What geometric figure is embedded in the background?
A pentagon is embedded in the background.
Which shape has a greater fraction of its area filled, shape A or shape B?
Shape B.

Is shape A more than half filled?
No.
---
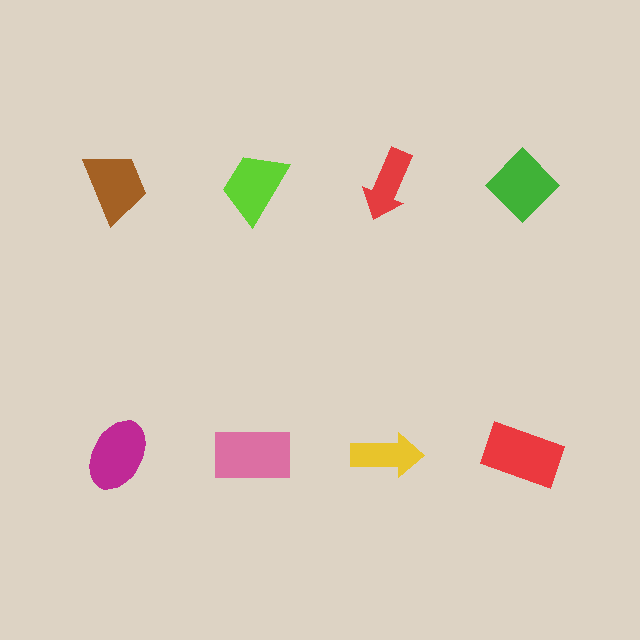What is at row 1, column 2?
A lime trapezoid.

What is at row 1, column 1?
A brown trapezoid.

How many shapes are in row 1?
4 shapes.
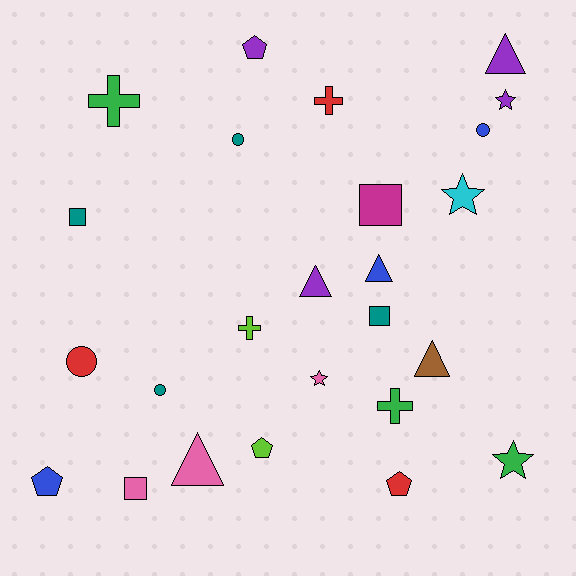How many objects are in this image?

WHAT THE EXERCISE ASKS = In the listing above, find the line with "What is at row 1, column 2?" and the line with "How many objects are in this image?". Copy exactly those two and every line between, without the pictures.

CORRECT RESPONSE =
What is at row 1, column 2?
A lime trapezoid.

What is at row 1, column 1?
A brown trapezoid.

How many shapes are in row 1?
4 shapes.
How many objects are in this image?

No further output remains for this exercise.